• **WORK TO BE COMPLETED**
Restate the data word for word and leave the images out.

• **AVAILABLE DATA**
+++
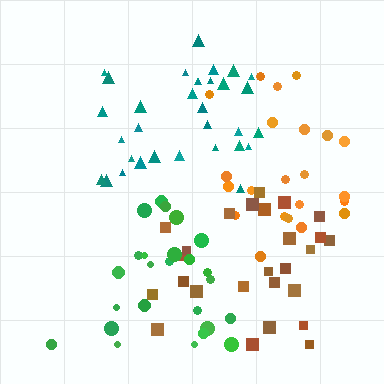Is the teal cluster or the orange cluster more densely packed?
Teal.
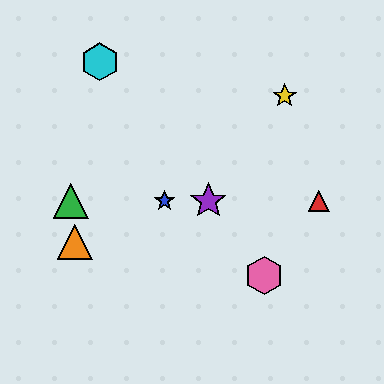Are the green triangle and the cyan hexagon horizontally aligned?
No, the green triangle is at y≈201 and the cyan hexagon is at y≈62.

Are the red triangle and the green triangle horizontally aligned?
Yes, both are at y≈201.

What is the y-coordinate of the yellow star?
The yellow star is at y≈96.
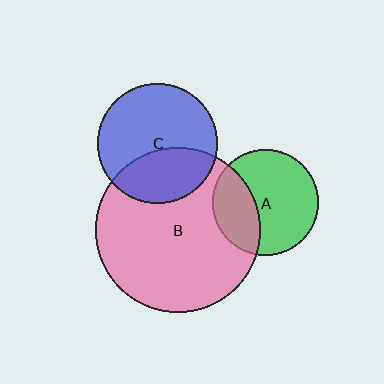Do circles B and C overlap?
Yes.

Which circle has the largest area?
Circle B (pink).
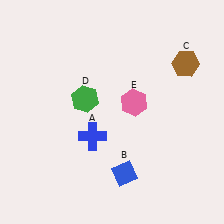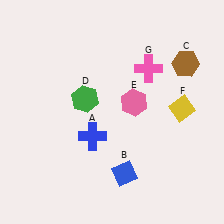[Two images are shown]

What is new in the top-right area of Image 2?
A pink cross (G) was added in the top-right area of Image 2.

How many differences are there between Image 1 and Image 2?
There are 2 differences between the two images.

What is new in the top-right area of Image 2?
A yellow diamond (F) was added in the top-right area of Image 2.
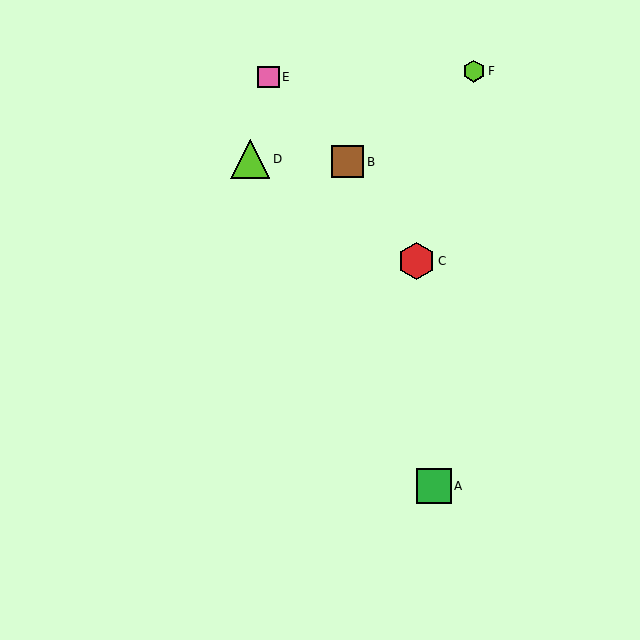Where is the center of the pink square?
The center of the pink square is at (268, 77).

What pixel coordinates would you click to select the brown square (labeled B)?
Click at (348, 162) to select the brown square B.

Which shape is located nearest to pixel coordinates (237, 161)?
The lime triangle (labeled D) at (250, 159) is nearest to that location.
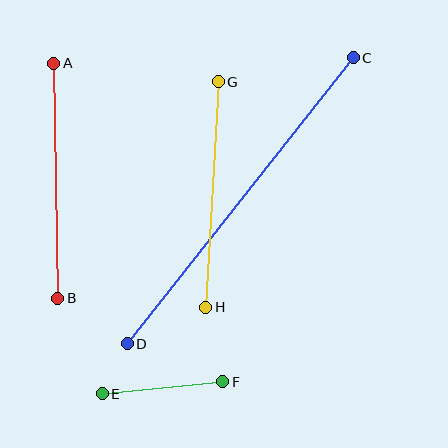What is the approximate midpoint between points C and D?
The midpoint is at approximately (240, 201) pixels.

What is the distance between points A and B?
The distance is approximately 235 pixels.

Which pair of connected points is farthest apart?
Points C and D are farthest apart.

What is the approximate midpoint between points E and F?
The midpoint is at approximately (163, 388) pixels.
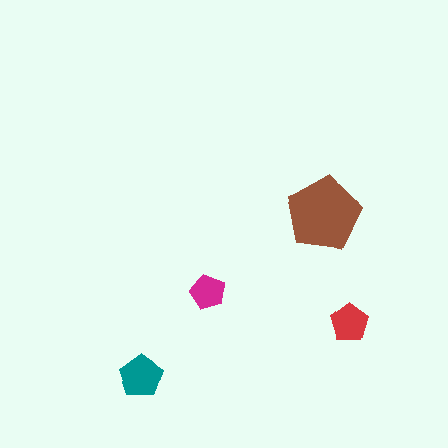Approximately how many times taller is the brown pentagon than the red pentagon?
About 2 times taller.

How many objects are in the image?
There are 4 objects in the image.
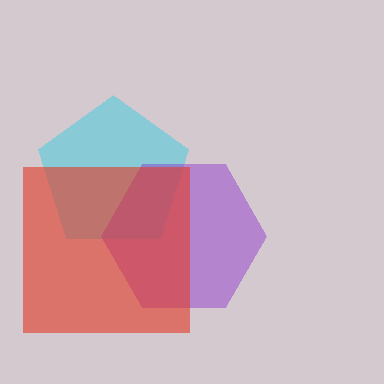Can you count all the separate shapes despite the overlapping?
Yes, there are 3 separate shapes.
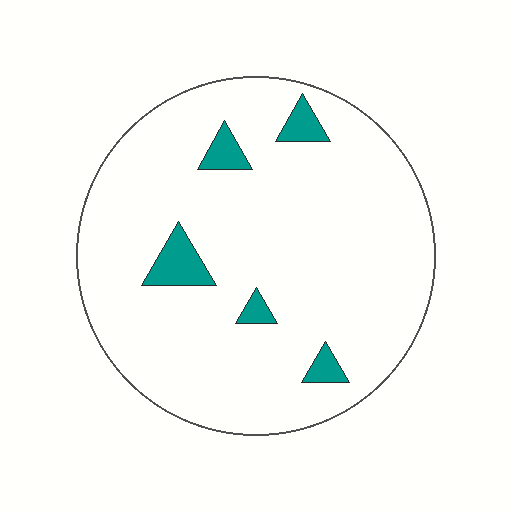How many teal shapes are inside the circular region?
5.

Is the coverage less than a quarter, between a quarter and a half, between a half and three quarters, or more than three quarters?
Less than a quarter.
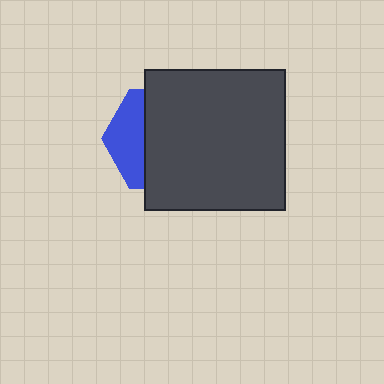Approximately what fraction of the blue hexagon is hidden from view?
Roughly 67% of the blue hexagon is hidden behind the dark gray square.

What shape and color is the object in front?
The object in front is a dark gray square.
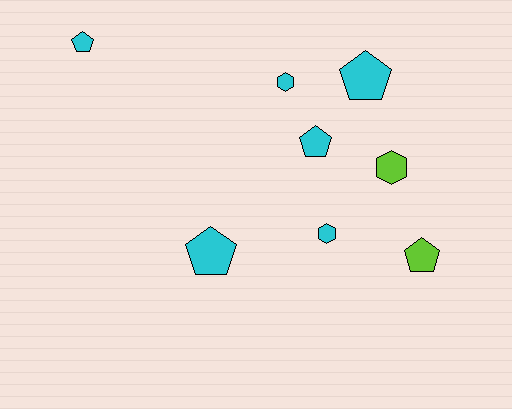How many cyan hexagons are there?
There are 2 cyan hexagons.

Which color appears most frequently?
Cyan, with 6 objects.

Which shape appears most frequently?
Pentagon, with 5 objects.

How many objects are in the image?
There are 8 objects.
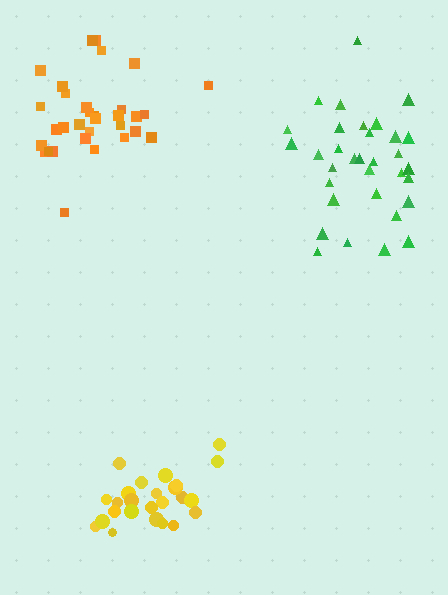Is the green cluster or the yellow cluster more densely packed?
Yellow.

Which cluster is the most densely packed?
Yellow.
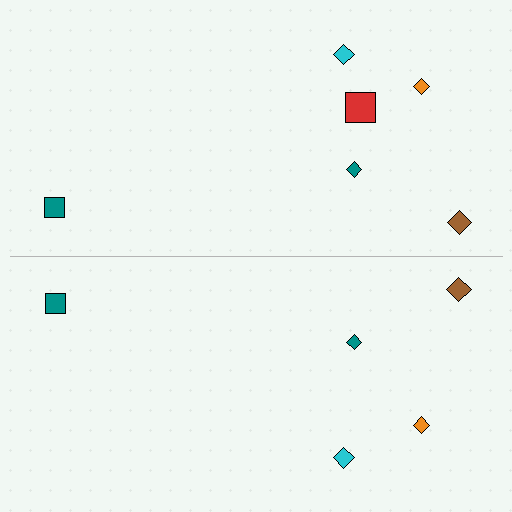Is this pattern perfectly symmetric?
No, the pattern is not perfectly symmetric. A red square is missing from the bottom side.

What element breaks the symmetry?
A red square is missing from the bottom side.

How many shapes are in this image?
There are 11 shapes in this image.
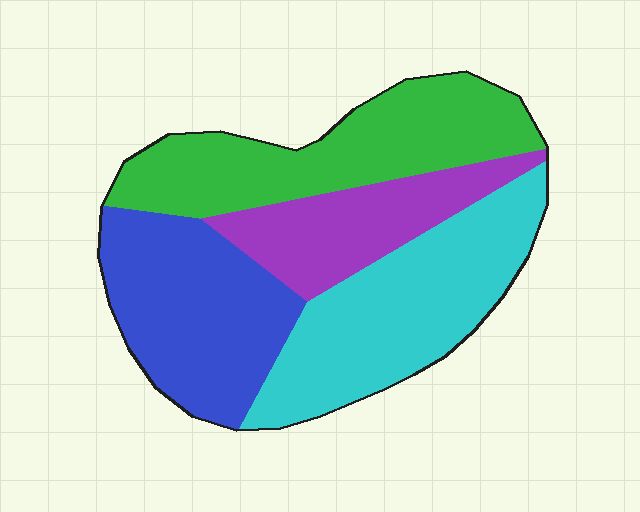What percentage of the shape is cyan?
Cyan takes up between a sixth and a third of the shape.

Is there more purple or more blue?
Blue.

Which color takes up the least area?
Purple, at roughly 15%.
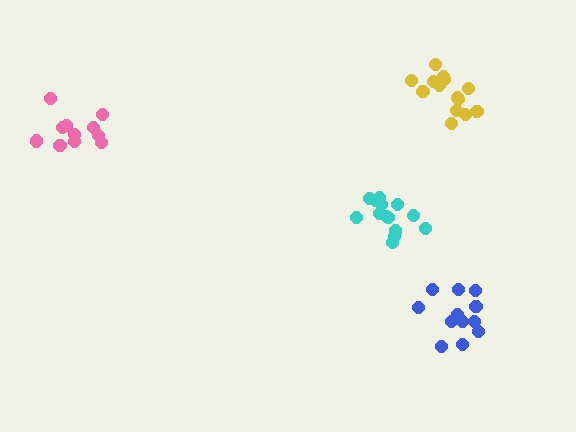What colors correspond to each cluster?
+++
• **SOLUTION FOR THIS PROBLEM**
Is the teal cluster or the orange cluster more densely packed?
Teal.
Are the green triangle and the cyan hexagon horizontally aligned?
No, the green triangle is at y≈201 and the cyan hexagon is at y≈62.

Are the red triangle and the green triangle horizontally aligned?
Yes, both are at y≈201.

What is the y-coordinate of the yellow star?
The yellow star is at y≈96.
Do circles B and C overlap?
Yes.

Which circle has the largest area?
Circle B (pink).
[Two images are shown]

What is new in the top-right area of Image 2?
A pink cross (G) was added in the top-right area of Image 2.

How many differences are there between Image 1 and Image 2?
There are 2 differences between the two images.

What is new in the top-right area of Image 2?
A yellow diamond (F) was added in the top-right area of Image 2.
Where is the center of the pink square?
The center of the pink square is at (268, 77).

What pixel coordinates would you click to select the brown square (labeled B)?
Click at (348, 162) to select the brown square B.

Which shape is located nearest to pixel coordinates (237, 161)?
The lime triangle (labeled D) at (250, 159) is nearest to that location.
What is the approximate midpoint between points C and D?
The midpoint is at approximately (240, 201) pixels.

What is the distance between points A and B?
The distance is approximately 235 pixels.

Which pair of connected points is farthest apart?
Points C and D are farthest apart.

What is the approximate midpoint between points E and F?
The midpoint is at approximately (163, 388) pixels.
Approximately how many times taller is the brown pentagon than the red pentagon?
About 2 times taller.

How many objects are in the image?
There are 4 objects in the image.
Can you count all the separate shapes despite the overlapping?
Yes, there are 3 separate shapes.
How many teal shapes are inside the circular region?
5.

Is the coverage less than a quarter, between a quarter and a half, between a half and three quarters, or more than three quarters?
Less than a quarter.
Approximately what fraction of the blue hexagon is hidden from view?
Roughly 67% of the blue hexagon is hidden behind the dark gray square.

What shape and color is the object in front?
The object in front is a dark gray square.
How many cyan hexagons are there?
There are 2 cyan hexagons.

Which color appears most frequently?
Cyan, with 6 objects.

Which shape appears most frequently?
Pentagon, with 5 objects.

How many objects are in the image?
There are 8 objects.
Is the green cluster or the yellow cluster more densely packed?
Yellow.

Which cluster is the most densely packed?
Yellow.
Is this pattern perfectly symmetric?
No, the pattern is not perfectly symmetric. A red square is missing from the bottom side.

What element breaks the symmetry?
A red square is missing from the bottom side.

How many shapes are in this image?
There are 11 shapes in this image.
What percentage of the shape is cyan?
Cyan takes up between a sixth and a third of the shape.

Is there more purple or more blue?
Blue.

Which color takes up the least area?
Purple, at roughly 15%.
What colors correspond to each cluster?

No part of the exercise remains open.